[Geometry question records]
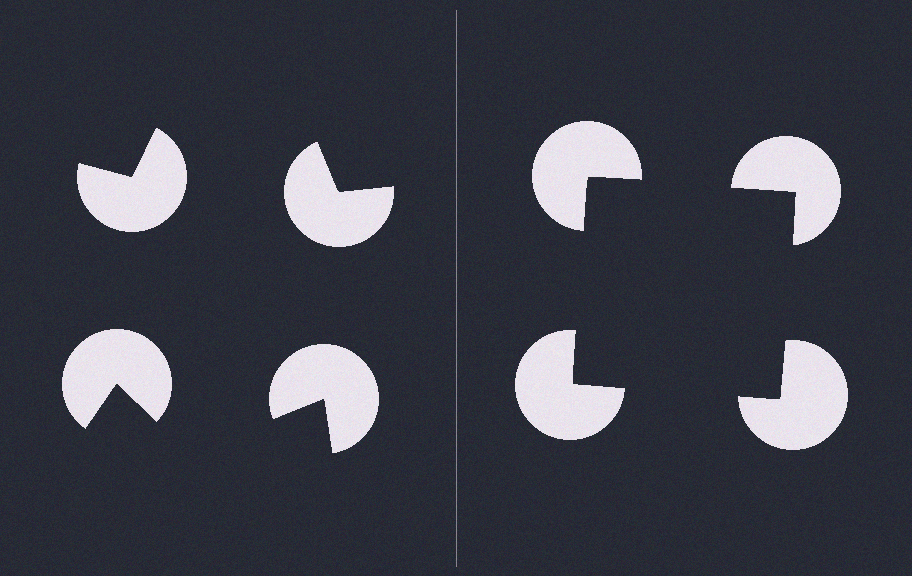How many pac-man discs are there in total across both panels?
8 — 4 on each side.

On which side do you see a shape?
An illusory square appears on the right side. On the left side the wedge cuts are rotated, so no coherent shape forms.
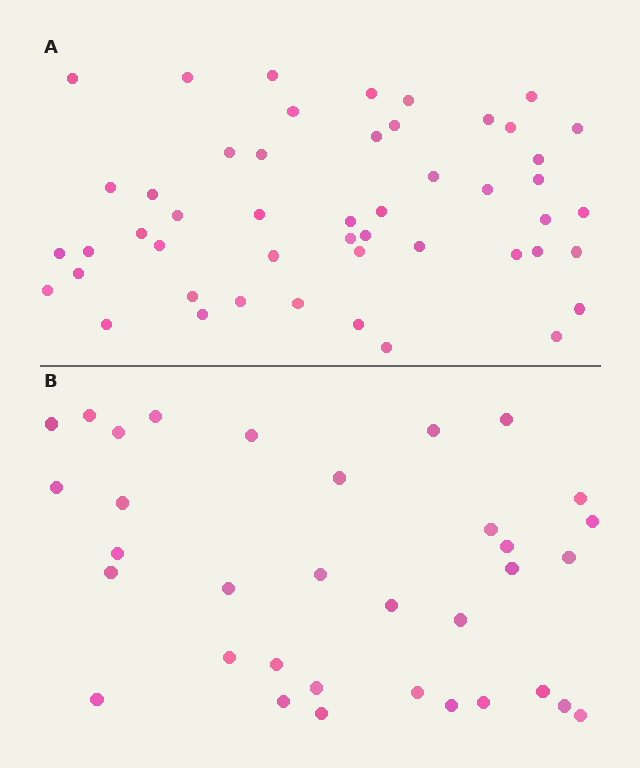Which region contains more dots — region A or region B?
Region A (the top region) has more dots.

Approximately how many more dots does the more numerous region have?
Region A has approximately 15 more dots than region B.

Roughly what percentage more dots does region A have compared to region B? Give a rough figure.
About 45% more.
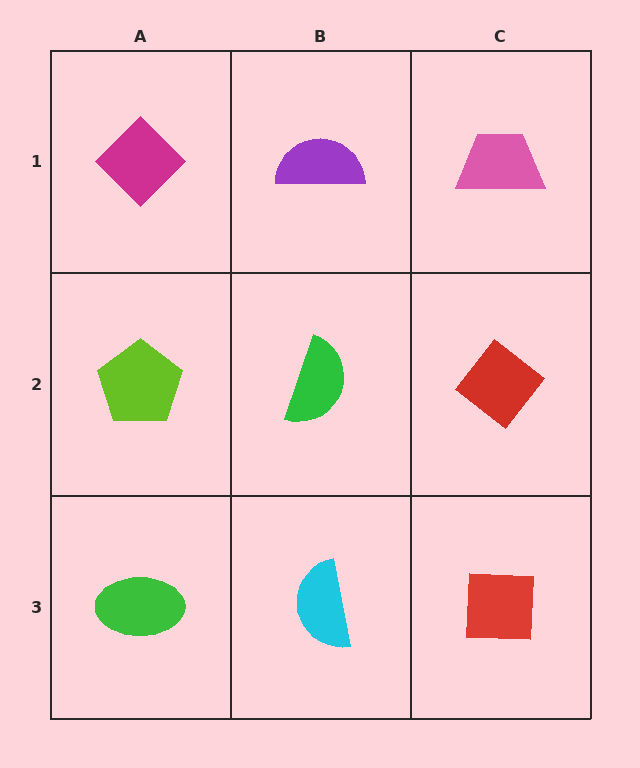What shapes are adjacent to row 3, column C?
A red diamond (row 2, column C), a cyan semicircle (row 3, column B).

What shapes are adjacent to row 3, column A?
A lime pentagon (row 2, column A), a cyan semicircle (row 3, column B).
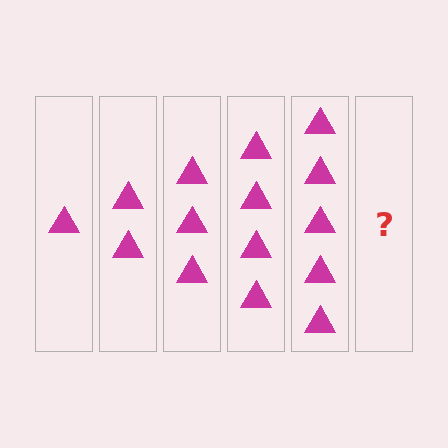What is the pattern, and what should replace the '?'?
The pattern is that each step adds one more triangle. The '?' should be 6 triangles.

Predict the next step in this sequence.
The next step is 6 triangles.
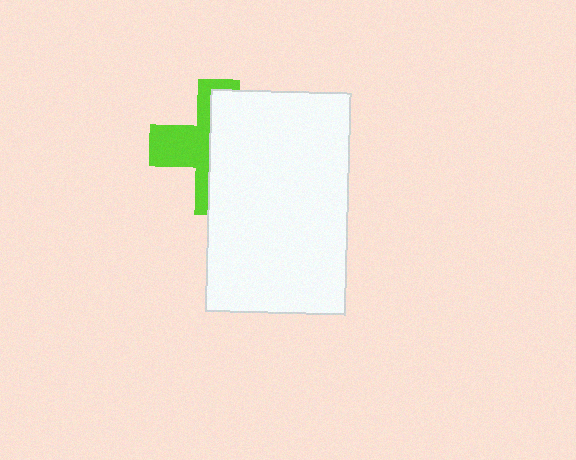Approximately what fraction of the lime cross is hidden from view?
Roughly 57% of the lime cross is hidden behind the white rectangle.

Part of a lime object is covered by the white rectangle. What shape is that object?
It is a cross.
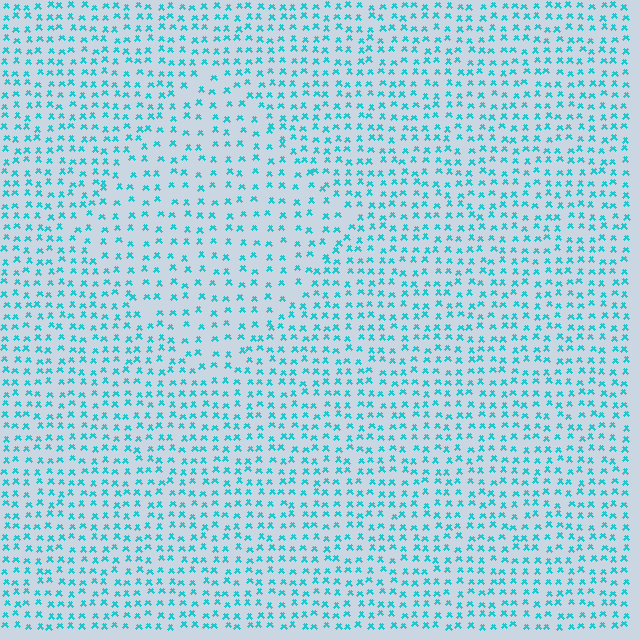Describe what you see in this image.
The image contains small cyan elements arranged at two different densities. A diamond-shaped region is visible where the elements are less densely packed than the surrounding area.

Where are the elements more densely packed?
The elements are more densely packed outside the diamond boundary.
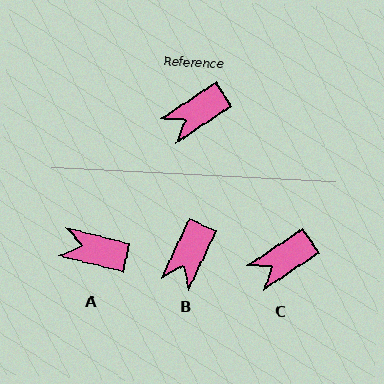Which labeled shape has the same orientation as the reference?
C.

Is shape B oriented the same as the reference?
No, it is off by about 32 degrees.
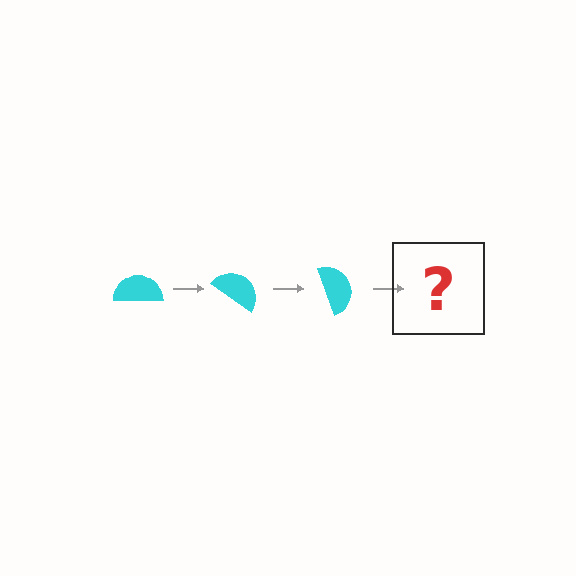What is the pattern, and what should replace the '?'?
The pattern is that the semicircle rotates 35 degrees clockwise each step. The '?' should be a cyan semicircle rotated 105 degrees clockwise.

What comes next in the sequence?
The next element should be a cyan semicircle rotated 105 degrees clockwise.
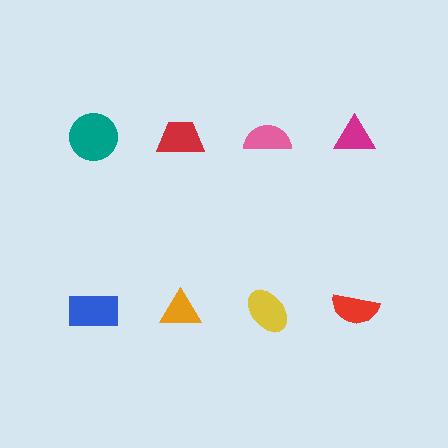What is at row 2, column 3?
A yellow ellipse.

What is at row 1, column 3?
A pink semicircle.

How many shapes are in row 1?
4 shapes.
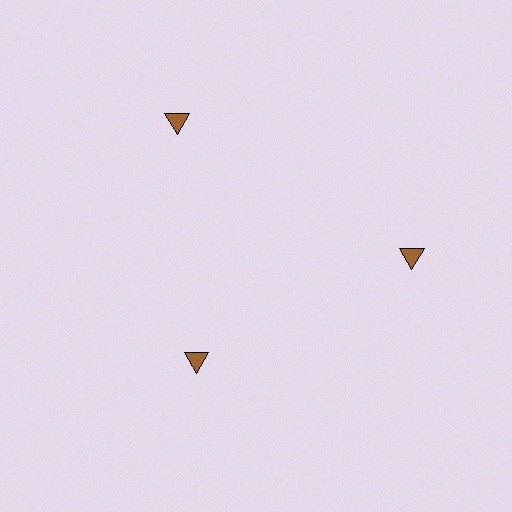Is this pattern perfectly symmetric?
No. The 3 brown triangles are arranged in a ring, but one element near the 7 o'clock position is pulled inward toward the center, breaking the 3-fold rotational symmetry.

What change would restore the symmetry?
The symmetry would be restored by moving it outward, back onto the ring so that all 3 triangles sit at equal angles and equal distance from the center.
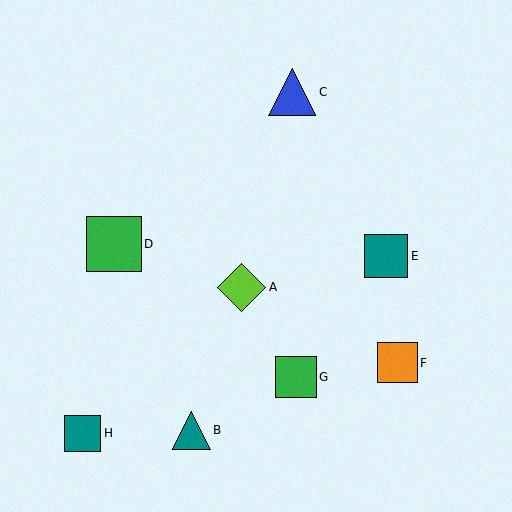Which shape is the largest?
The green square (labeled D) is the largest.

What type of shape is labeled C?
Shape C is a blue triangle.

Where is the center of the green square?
The center of the green square is at (296, 377).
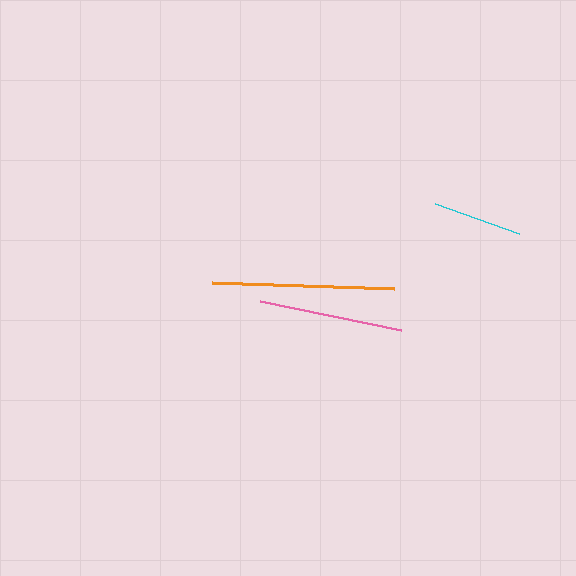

→ STATED TASK:
Give back, word for word, the lines from the line that contains "What comes next in the sequence?" through the last line of the records, with no pictures and nothing else.

→ COMPLETE RESPONSE:
What comes next in the sequence?
The next element should be a cyan semicircle rotated 105 degrees clockwise.
What is at row 2, column 3?
A yellow ellipse.

What is at row 1, column 3?
A pink semicircle.

How many shapes are in row 1?
4 shapes.
Is this pattern perfectly symmetric?
No. The 3 brown triangles are arranged in a ring, but one element near the 7 o'clock position is pulled inward toward the center, breaking the 3-fold rotational symmetry.

What change would restore the symmetry?
The symmetry would be restored by moving it outward, back onto the ring so that all 3 triangles sit at equal angles and equal distance from the center.
Which shape is the largest?
The green square (labeled D) is the largest.

What type of shape is labeled C?
Shape C is a blue triangle.

Where is the center of the green square?
The center of the green square is at (296, 377).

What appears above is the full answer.